## Data extract
•••
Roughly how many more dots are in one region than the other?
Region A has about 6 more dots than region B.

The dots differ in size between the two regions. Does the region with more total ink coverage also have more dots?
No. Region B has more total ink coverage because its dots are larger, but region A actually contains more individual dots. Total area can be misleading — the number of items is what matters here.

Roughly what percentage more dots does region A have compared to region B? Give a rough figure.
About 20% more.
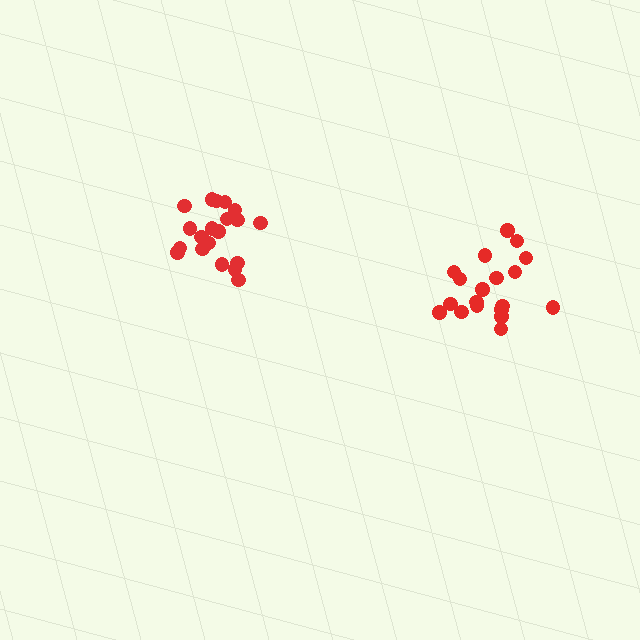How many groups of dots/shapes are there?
There are 2 groups.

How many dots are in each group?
Group 1: 20 dots, Group 2: 19 dots (39 total).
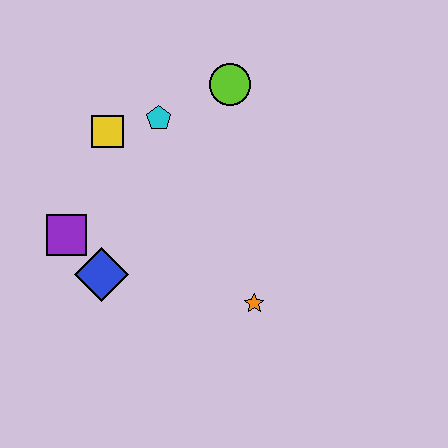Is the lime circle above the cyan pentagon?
Yes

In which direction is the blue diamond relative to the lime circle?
The blue diamond is below the lime circle.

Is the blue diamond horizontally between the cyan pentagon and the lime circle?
No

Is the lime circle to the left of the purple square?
No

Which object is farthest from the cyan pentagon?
The orange star is farthest from the cyan pentagon.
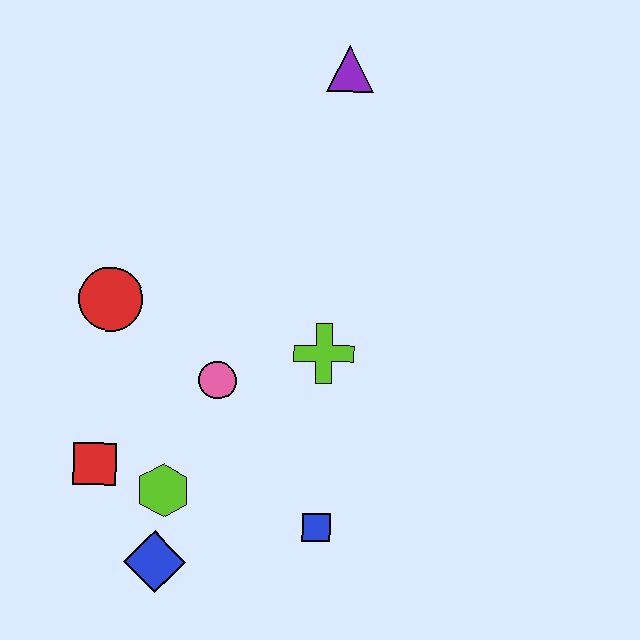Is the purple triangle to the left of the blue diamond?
No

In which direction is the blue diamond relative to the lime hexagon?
The blue diamond is below the lime hexagon.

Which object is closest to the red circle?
The pink circle is closest to the red circle.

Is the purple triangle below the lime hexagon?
No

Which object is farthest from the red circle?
The purple triangle is farthest from the red circle.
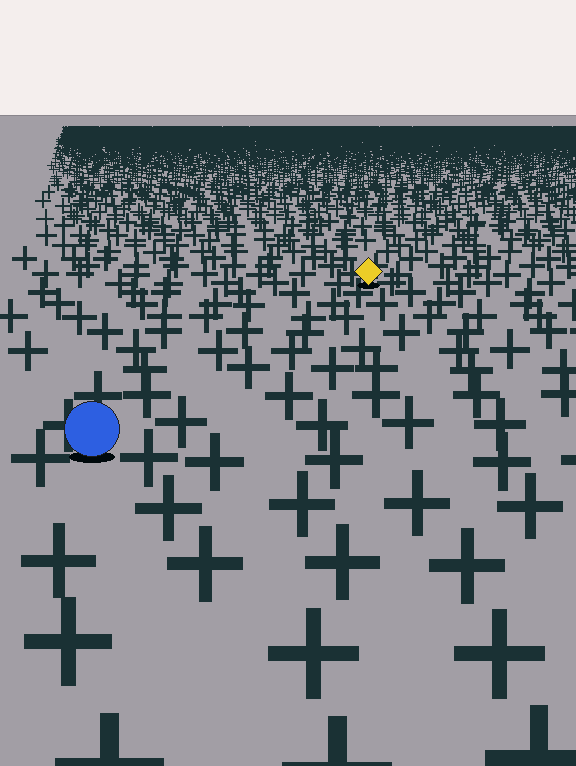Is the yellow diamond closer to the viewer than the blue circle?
No. The blue circle is closer — you can tell from the texture gradient: the ground texture is coarser near it.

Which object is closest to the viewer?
The blue circle is closest. The texture marks near it are larger and more spread out.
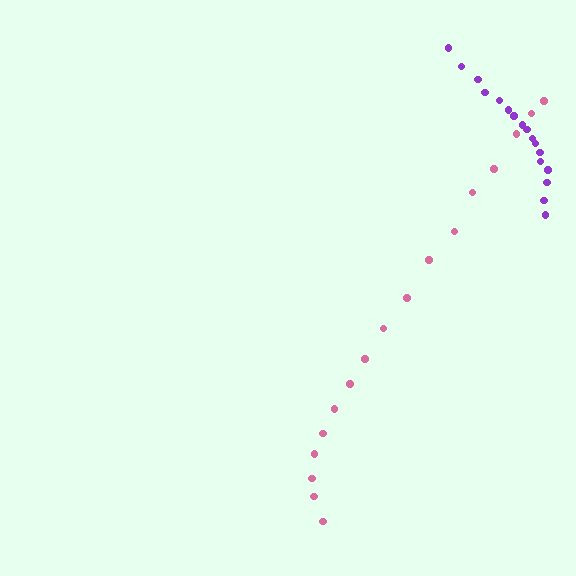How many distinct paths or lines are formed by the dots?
There are 2 distinct paths.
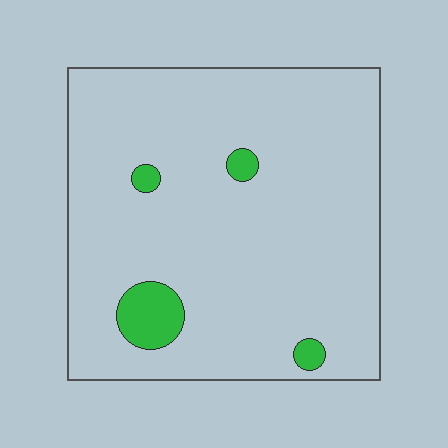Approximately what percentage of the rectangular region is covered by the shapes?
Approximately 5%.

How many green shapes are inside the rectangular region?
4.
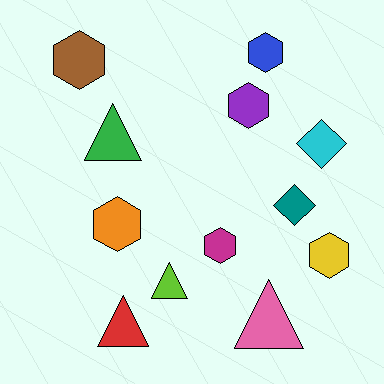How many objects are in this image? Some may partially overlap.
There are 12 objects.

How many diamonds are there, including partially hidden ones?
There are 2 diamonds.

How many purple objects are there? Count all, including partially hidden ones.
There is 1 purple object.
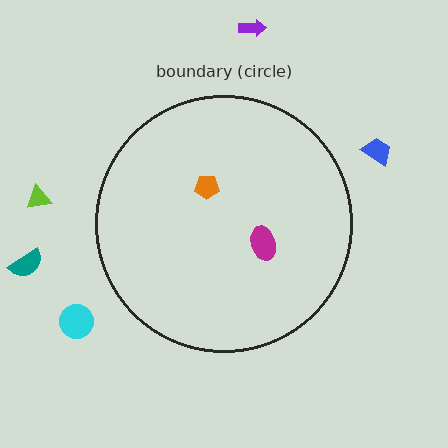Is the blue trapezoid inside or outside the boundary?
Outside.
•••
## Problem description
Only the lines from the one containing "How many green" through the last line of the records above should be repeated, exactly and without pictures.

## Result of the exercise
How many green shapes are inside the rectangular region?
4.
How many objects are in this image? Some may partially overlap.
There are 12 objects.

How many diamonds are there, including partially hidden ones?
There are 2 diamonds.

How many purple objects are there? Count all, including partially hidden ones.
There is 1 purple object.
Is the blue trapezoid inside or outside the boundary?
Outside.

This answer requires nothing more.